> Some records

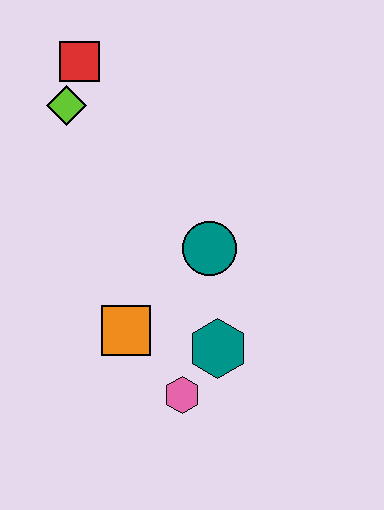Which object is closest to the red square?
The lime diamond is closest to the red square.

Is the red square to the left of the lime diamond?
No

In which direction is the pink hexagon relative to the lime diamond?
The pink hexagon is below the lime diamond.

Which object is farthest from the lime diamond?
The pink hexagon is farthest from the lime diamond.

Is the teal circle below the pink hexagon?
No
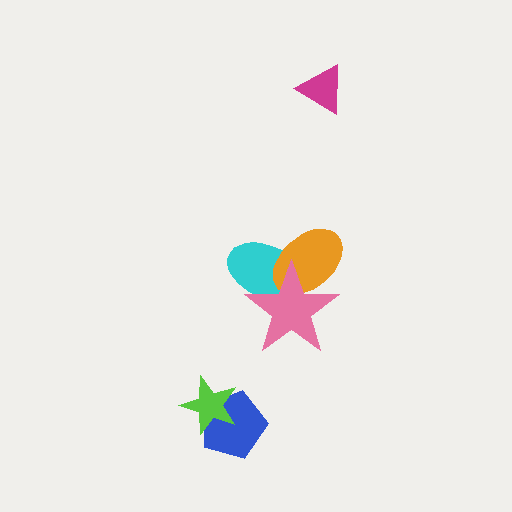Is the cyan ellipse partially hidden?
Yes, it is partially covered by another shape.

> Task statement
Transcribe the whole listing exactly. Pictures stay out of your copy.

> Solution to this task
Which object is closest to the red square?
The lime diamond is closest to the red square.

Is the red square to the left of the lime diamond?
No

In which direction is the pink hexagon relative to the lime diamond?
The pink hexagon is below the lime diamond.

Which object is farthest from the lime diamond?
The pink hexagon is farthest from the lime diamond.

Is the teal circle below the pink hexagon?
No
Is the cyan ellipse partially hidden?
Yes, it is partially covered by another shape.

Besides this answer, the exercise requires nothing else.